- EXERCISE AIM
Pull out every line from the line containing "How many curves do the dots suggest?" through the end of the material, both ends included, and reproduce it exactly. Keep pictures out.

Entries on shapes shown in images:

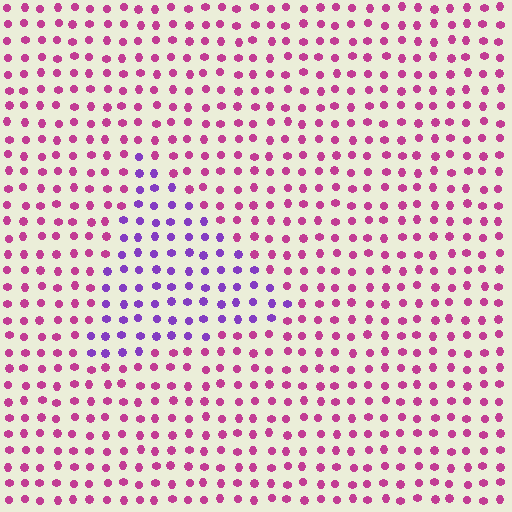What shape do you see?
I see a triangle.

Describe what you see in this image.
The image is filled with small magenta elements in a uniform arrangement. A triangle-shaped region is visible where the elements are tinted to a slightly different hue, forming a subtle color boundary.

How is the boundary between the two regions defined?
The boundary is defined purely by a slight shift in hue (about 49 degrees). Spacing, size, and orientation are identical on both sides.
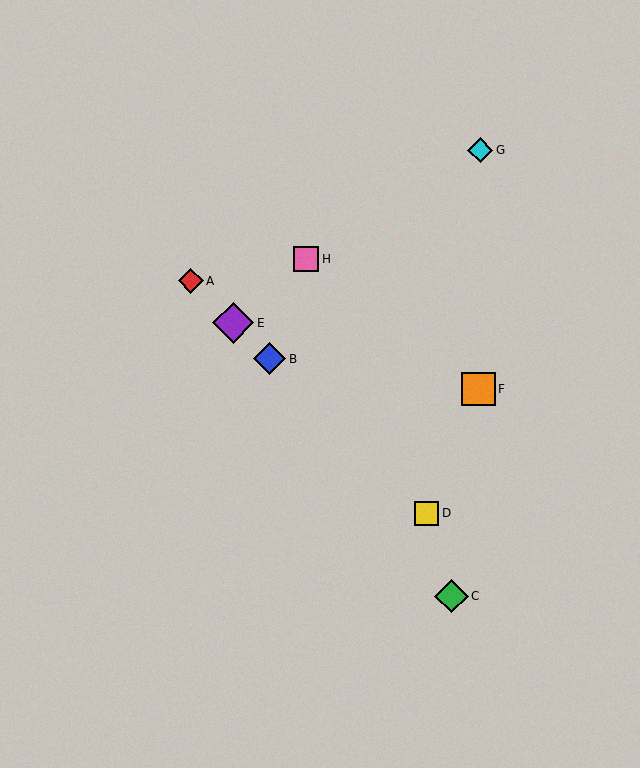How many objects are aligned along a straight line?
4 objects (A, B, D, E) are aligned along a straight line.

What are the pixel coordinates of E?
Object E is at (233, 323).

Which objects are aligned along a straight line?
Objects A, B, D, E are aligned along a straight line.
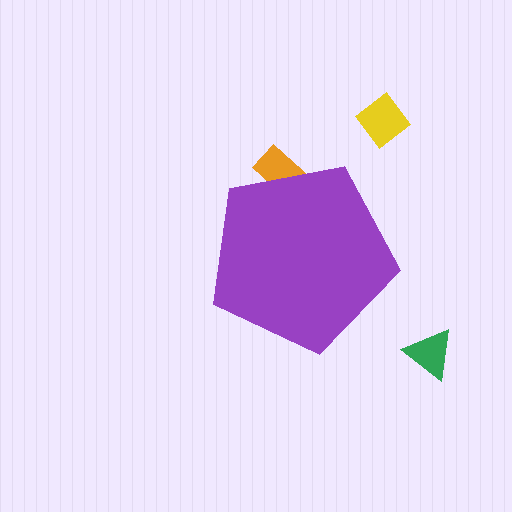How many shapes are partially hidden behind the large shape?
1 shape is partially hidden.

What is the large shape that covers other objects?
A purple pentagon.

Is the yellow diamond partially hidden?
No, the yellow diamond is fully visible.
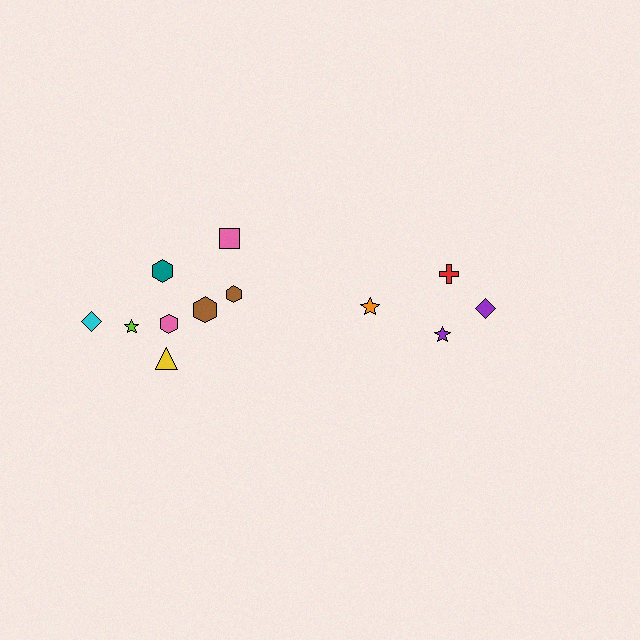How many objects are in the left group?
There are 8 objects.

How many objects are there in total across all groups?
There are 12 objects.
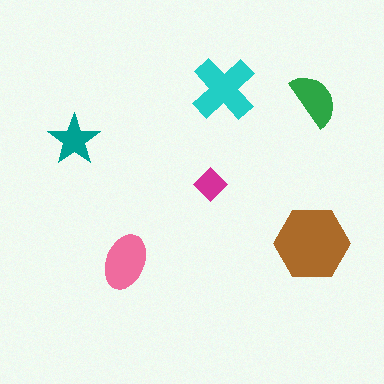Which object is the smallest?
The magenta diamond.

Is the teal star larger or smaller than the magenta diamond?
Larger.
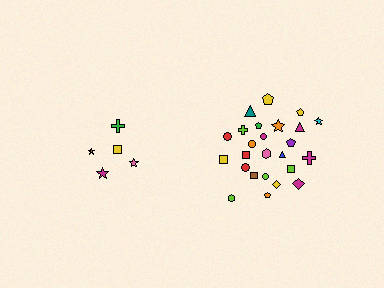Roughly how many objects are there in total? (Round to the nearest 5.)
Roughly 30 objects in total.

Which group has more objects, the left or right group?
The right group.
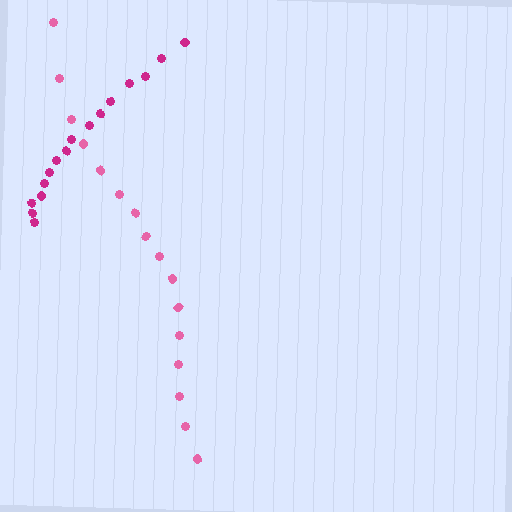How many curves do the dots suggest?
There are 2 distinct paths.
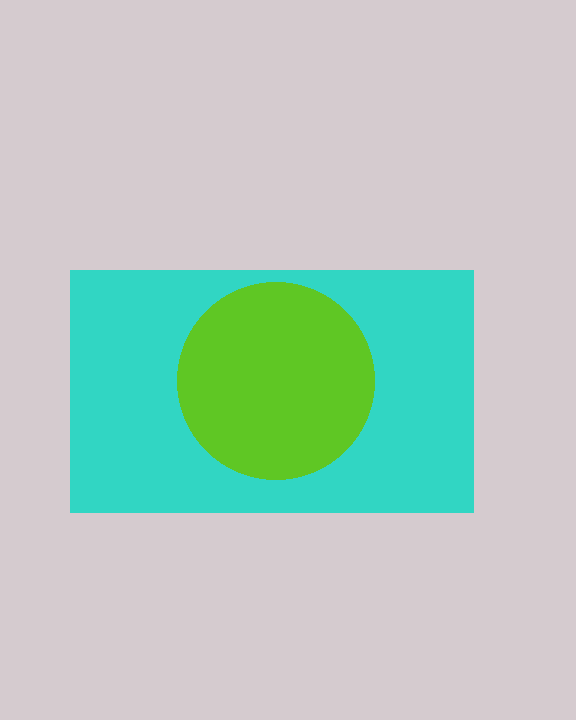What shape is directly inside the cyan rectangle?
The lime circle.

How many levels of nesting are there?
2.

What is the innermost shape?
The lime circle.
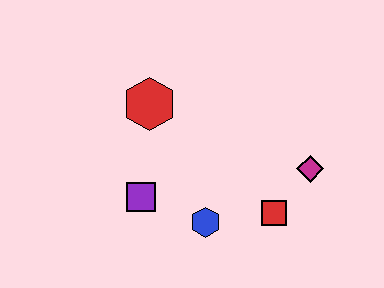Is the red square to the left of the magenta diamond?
Yes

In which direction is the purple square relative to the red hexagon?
The purple square is below the red hexagon.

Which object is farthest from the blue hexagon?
The red hexagon is farthest from the blue hexagon.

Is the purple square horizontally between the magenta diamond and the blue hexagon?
No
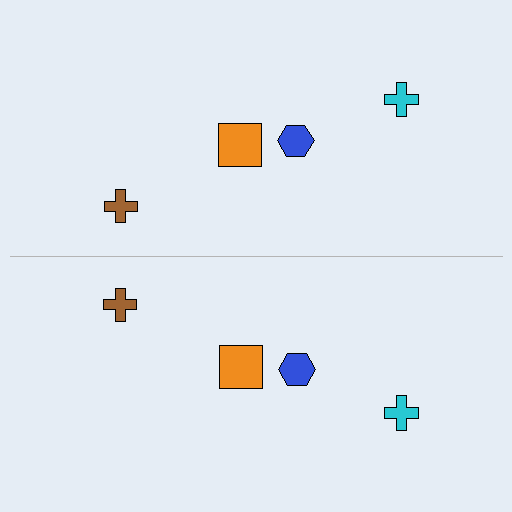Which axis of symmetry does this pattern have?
The pattern has a horizontal axis of symmetry running through the center of the image.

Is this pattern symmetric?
Yes, this pattern has bilateral (reflection) symmetry.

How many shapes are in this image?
There are 8 shapes in this image.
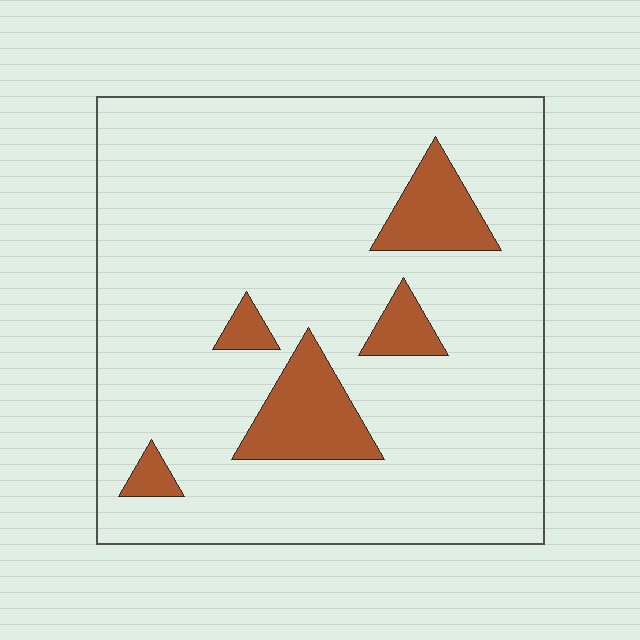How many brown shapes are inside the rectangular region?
5.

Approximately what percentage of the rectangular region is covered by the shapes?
Approximately 15%.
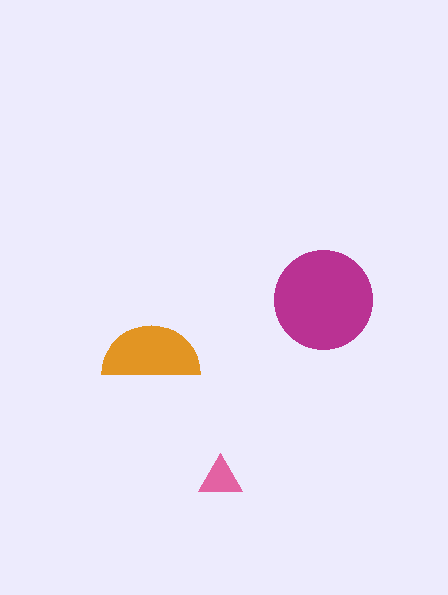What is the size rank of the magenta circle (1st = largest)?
1st.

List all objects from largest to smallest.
The magenta circle, the orange semicircle, the pink triangle.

- TASK OUTPUT
How many curves do the dots suggest?
There are 2 distinct paths.
What shape is directly inside the cyan rectangle?
The lime circle.

How many levels of nesting are there?
2.

What is the innermost shape?
The lime circle.
Is the red square to the left of the magenta diamond?
Yes

In which direction is the purple square relative to the red hexagon?
The purple square is below the red hexagon.

Which object is farthest from the blue hexagon?
The red hexagon is farthest from the blue hexagon.

Is the purple square horizontally between the magenta diamond and the blue hexagon?
No
Which axis of symmetry does this pattern have?
The pattern has a horizontal axis of symmetry running through the center of the image.

Is this pattern symmetric?
Yes, this pattern has bilateral (reflection) symmetry.

How many shapes are in this image?
There are 8 shapes in this image.
How many brown shapes are inside the rectangular region?
5.

Approximately what percentage of the rectangular region is covered by the shapes?
Approximately 15%.
What is the size rank of the magenta circle (1st = largest)?
1st.

List all objects from largest to smallest.
The magenta circle, the orange semicircle, the pink triangle.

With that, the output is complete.